### DATASET RECORDS

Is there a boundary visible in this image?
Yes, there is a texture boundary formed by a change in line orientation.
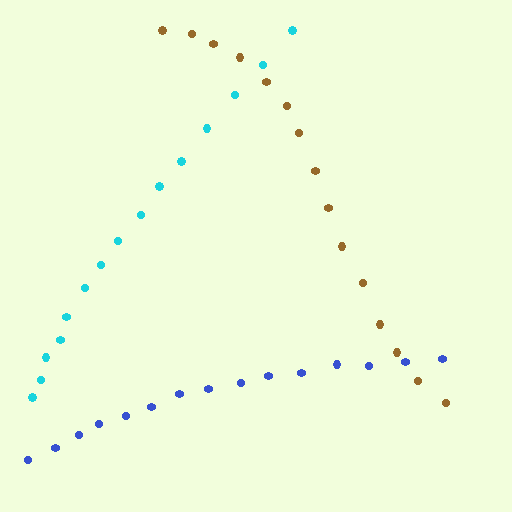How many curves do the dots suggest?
There are 3 distinct paths.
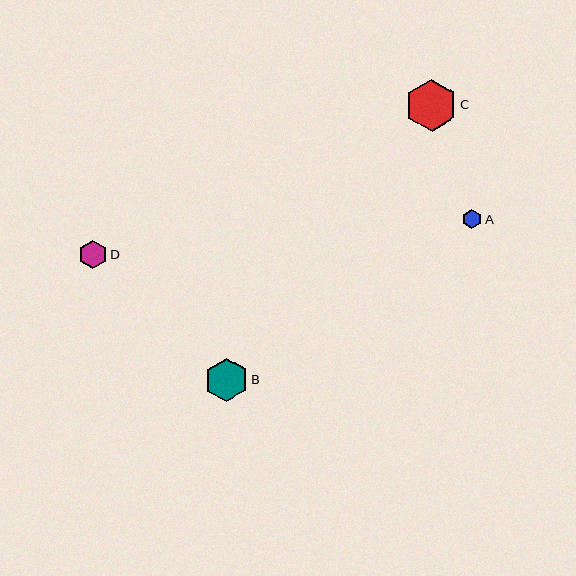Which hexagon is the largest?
Hexagon C is the largest with a size of approximately 52 pixels.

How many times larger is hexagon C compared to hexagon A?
Hexagon C is approximately 2.7 times the size of hexagon A.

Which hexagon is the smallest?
Hexagon A is the smallest with a size of approximately 19 pixels.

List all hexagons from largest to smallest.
From largest to smallest: C, B, D, A.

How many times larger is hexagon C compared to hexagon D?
Hexagon C is approximately 1.8 times the size of hexagon D.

######

* _EXERCISE OBJECTIVE_
Write out the whole listing again, exactly, with no pictures.

* _FINISHED TASK_
Is there a boundary visible in this image?
Yes, there is a texture boundary formed by a change in line orientation.
How many curves do the dots suggest?
There are 3 distinct paths.
Which hexagon is the largest?
Hexagon C is the largest with a size of approximately 52 pixels.

How many times larger is hexagon C compared to hexagon A?
Hexagon C is approximately 2.7 times the size of hexagon A.

Which hexagon is the smallest?
Hexagon A is the smallest with a size of approximately 19 pixels.

List all hexagons from largest to smallest.
From largest to smallest: C, B, D, A.

How many times larger is hexagon C compared to hexagon D?
Hexagon C is approximately 1.8 times the size of hexagon D.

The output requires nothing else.